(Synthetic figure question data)
◆ ◆ ◆

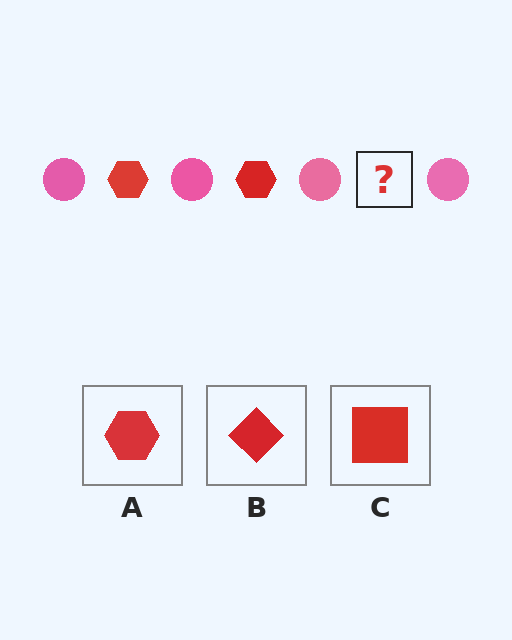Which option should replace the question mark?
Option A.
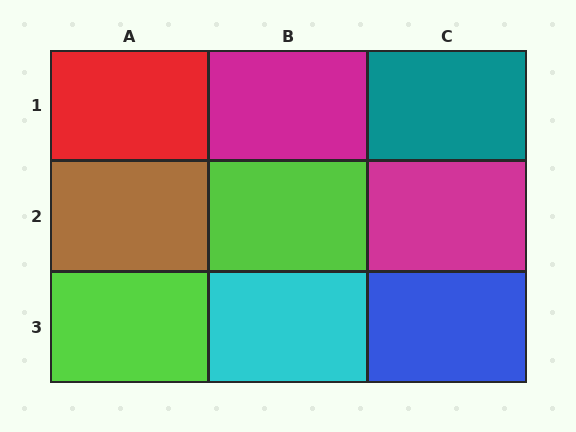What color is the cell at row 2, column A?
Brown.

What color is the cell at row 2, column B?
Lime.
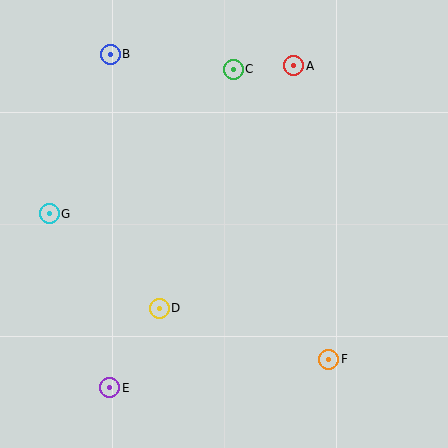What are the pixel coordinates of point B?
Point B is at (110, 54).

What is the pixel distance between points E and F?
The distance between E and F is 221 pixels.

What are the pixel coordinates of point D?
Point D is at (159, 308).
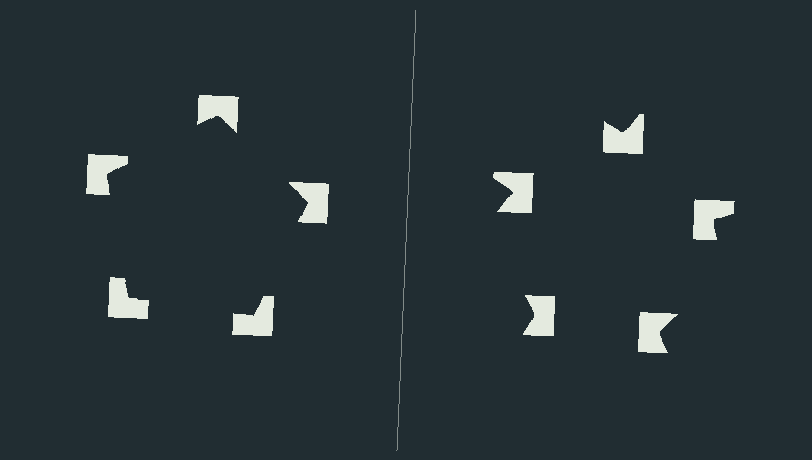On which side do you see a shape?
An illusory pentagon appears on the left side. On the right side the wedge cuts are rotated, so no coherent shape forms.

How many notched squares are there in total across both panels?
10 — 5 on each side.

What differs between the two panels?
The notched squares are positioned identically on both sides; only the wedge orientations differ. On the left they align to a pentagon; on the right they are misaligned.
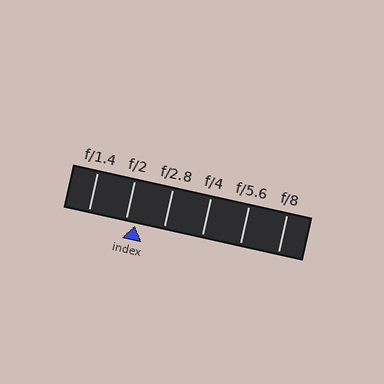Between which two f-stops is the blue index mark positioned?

◆ ◆ ◆

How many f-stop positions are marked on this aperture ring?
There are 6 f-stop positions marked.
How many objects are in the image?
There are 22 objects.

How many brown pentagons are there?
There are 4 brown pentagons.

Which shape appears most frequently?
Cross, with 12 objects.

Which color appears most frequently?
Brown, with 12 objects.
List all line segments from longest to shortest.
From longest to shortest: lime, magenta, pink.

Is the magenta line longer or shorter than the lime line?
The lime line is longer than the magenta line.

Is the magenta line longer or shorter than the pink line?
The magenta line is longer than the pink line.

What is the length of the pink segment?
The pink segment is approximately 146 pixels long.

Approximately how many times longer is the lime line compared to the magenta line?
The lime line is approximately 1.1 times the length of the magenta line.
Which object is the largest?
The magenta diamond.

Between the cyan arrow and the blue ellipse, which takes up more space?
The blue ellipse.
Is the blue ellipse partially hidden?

◆ ◆ ◆

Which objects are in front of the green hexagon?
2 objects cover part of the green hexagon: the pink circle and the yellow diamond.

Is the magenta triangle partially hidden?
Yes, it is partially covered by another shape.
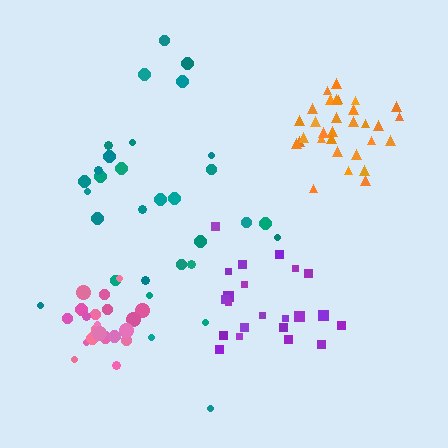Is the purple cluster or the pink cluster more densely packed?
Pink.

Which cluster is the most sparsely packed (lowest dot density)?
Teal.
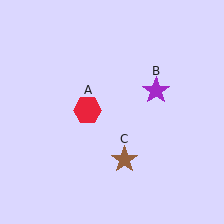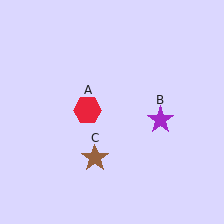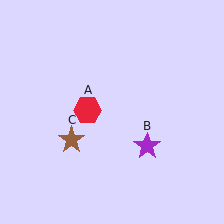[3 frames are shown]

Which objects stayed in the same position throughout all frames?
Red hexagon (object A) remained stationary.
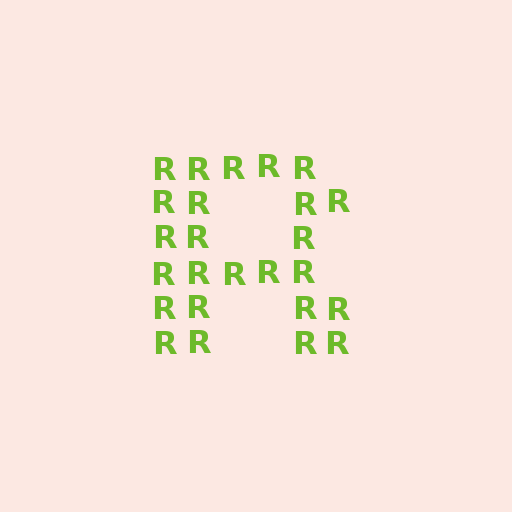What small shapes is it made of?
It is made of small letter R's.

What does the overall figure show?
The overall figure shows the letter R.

◆ ◆ ◆

**What to work on**
Will you return exactly the lines above from the one with "Which shape appears most frequently?" down to the one with "Is the blue ellipse partially hidden?", counting both as part of the range?

**The reply**
Which shape appears most frequently?
Cross, with 12 objects.

Which color appears most frequently?
Brown, with 12 objects.
List all line segments from longest to shortest.
From longest to shortest: lime, magenta, pink.

Is the magenta line longer or shorter than the lime line?
The lime line is longer than the magenta line.

Is the magenta line longer or shorter than the pink line?
The magenta line is longer than the pink line.

What is the length of the pink segment?
The pink segment is approximately 146 pixels long.

Approximately how many times longer is the lime line compared to the magenta line?
The lime line is approximately 1.1 times the length of the magenta line.
Which object is the largest?
The magenta diamond.

Between the cyan arrow and the blue ellipse, which takes up more space?
The blue ellipse.
Is the blue ellipse partially hidden?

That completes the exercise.